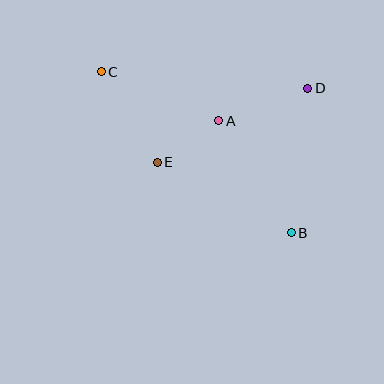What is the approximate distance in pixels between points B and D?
The distance between B and D is approximately 145 pixels.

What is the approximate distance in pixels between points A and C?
The distance between A and C is approximately 127 pixels.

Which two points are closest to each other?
Points A and E are closest to each other.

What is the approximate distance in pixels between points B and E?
The distance between B and E is approximately 152 pixels.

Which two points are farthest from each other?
Points B and C are farthest from each other.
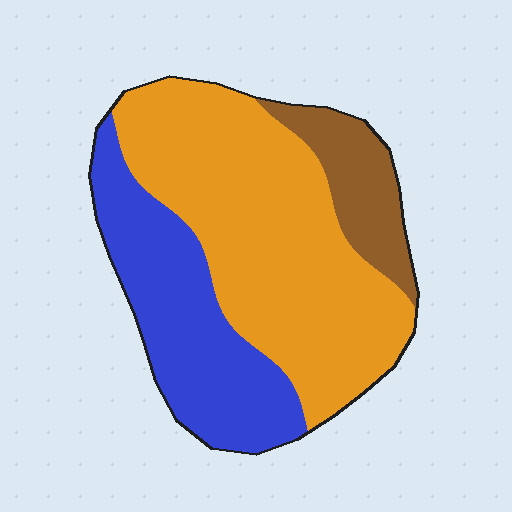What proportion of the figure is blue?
Blue covers 31% of the figure.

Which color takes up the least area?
Brown, at roughly 15%.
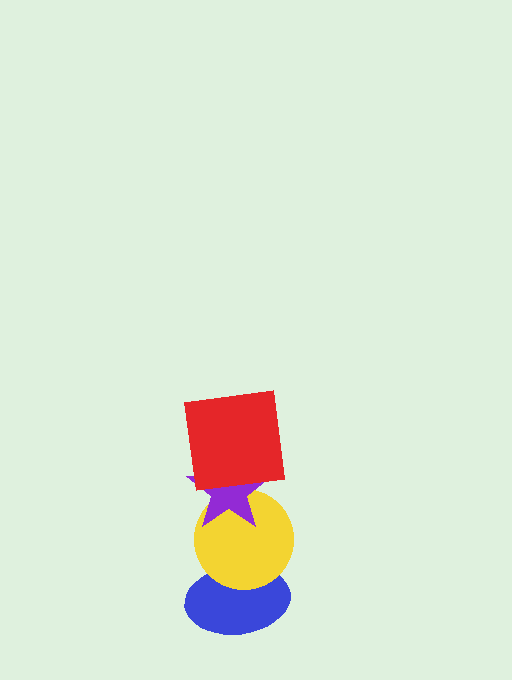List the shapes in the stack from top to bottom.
From top to bottom: the red square, the purple star, the yellow circle, the blue ellipse.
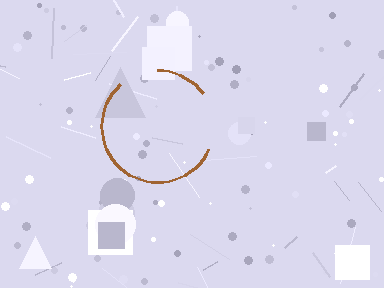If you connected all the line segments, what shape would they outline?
They would outline a circle.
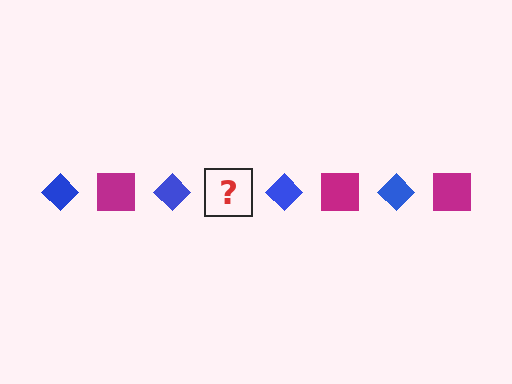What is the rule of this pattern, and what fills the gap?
The rule is that the pattern alternates between blue diamond and magenta square. The gap should be filled with a magenta square.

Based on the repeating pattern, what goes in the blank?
The blank should be a magenta square.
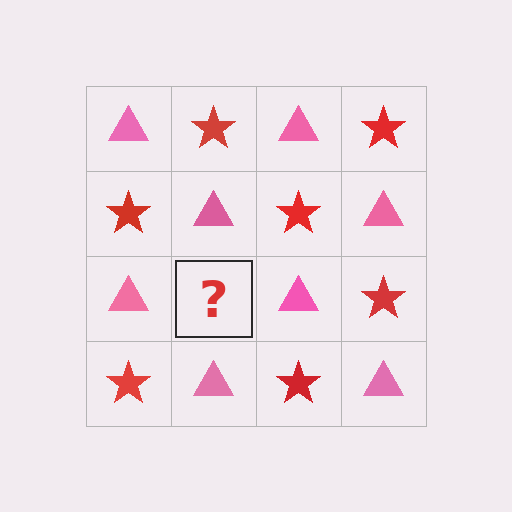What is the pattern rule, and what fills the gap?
The rule is that it alternates pink triangle and red star in a checkerboard pattern. The gap should be filled with a red star.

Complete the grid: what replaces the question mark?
The question mark should be replaced with a red star.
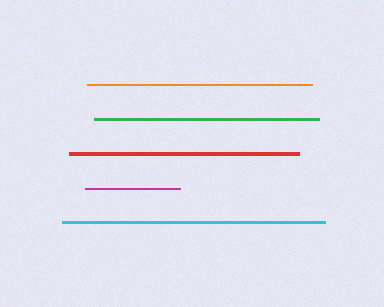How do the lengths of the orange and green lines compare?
The orange and green lines are approximately the same length.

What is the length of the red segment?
The red segment is approximately 230 pixels long.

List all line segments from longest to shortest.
From longest to shortest: cyan, red, orange and green (about equal), magenta.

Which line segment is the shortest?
The magenta line is the shortest at approximately 95 pixels.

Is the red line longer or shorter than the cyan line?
The cyan line is longer than the red line.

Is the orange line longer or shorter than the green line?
The orange and green lines are approximately the same length (about 225 and 225 pixels).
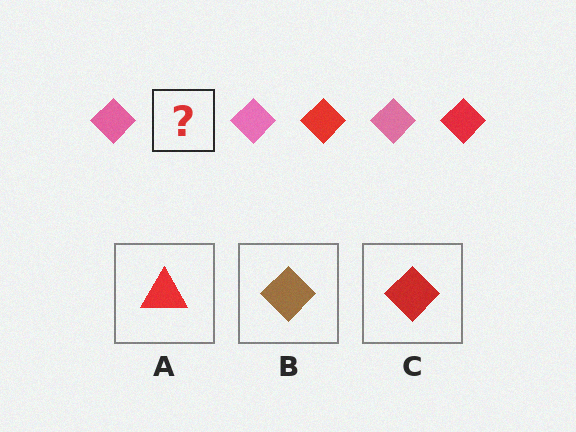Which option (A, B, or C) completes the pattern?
C.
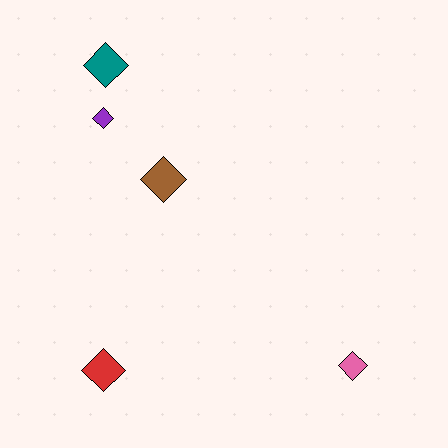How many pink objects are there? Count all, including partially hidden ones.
There is 1 pink object.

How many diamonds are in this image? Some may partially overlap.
There are 5 diamonds.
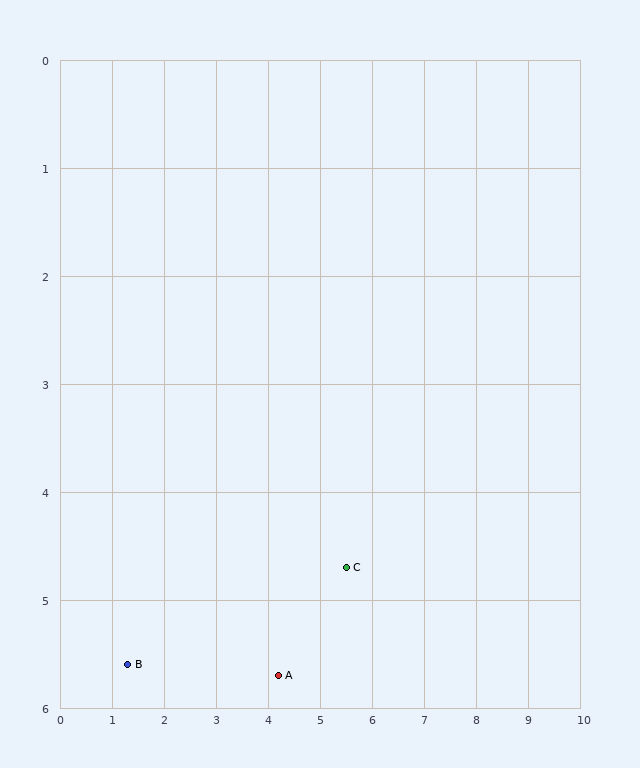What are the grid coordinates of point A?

Task goal >> Make a word-for-word copy of the entries, without any pictures.

Completed exercise >>
What is the approximate distance in pixels between points B and D?
The distance between B and D is approximately 145 pixels.

What is the approximate distance in pixels between points A and C?
The distance between A and C is approximately 127 pixels.

Which two points are closest to each other?
Points A and E are closest to each other.

What is the approximate distance in pixels between points B and E?
The distance between B and E is approximately 152 pixels.

Which two points are farthest from each other?
Points B and C are farthest from each other.
What proportion of the figure is blue?
Blue covers 31% of the figure.

Which color takes up the least area?
Brown, at roughly 15%.
List the shapes in the stack from top to bottom.
From top to bottom: the red square, the purple star, the yellow circle, the blue ellipse.
If you connected all the line segments, what shape would they outline?
They would outline a circle.
What is the rule of this pattern, and what fills the gap?
The rule is that the pattern alternates between blue diamond and magenta square. The gap should be filled with a magenta square.

Based on the repeating pattern, what goes in the blank?
The blank should be a magenta square.
What is the pattern rule, and what fills the gap?
The rule is that it alternates pink triangle and red star in a checkerboard pattern. The gap should be filled with a red star.

Complete the grid: what replaces the question mark?
The question mark should be replaced with a red star.
How do the lengths of the orange and green lines compare?
The orange and green lines are approximately the same length.

What is the length of the red segment?
The red segment is approximately 230 pixels long.

List all line segments from longest to shortest.
From longest to shortest: cyan, red, orange and green (about equal), magenta.

Which line segment is the shortest?
The magenta line is the shortest at approximately 95 pixels.

Is the red line longer or shorter than the cyan line?
The cyan line is longer than the red line.

Is the orange line longer or shorter than the green line?
The orange and green lines are approximately the same length (about 225 and 225 pixels).
Which option (A, B, or C) completes the pattern?
C.
How many pink objects are there? Count all, including partially hidden ones.
There is 1 pink object.

How many diamonds are in this image? Some may partially overlap.
There are 5 diamonds.
What are the grid coordinates of point A?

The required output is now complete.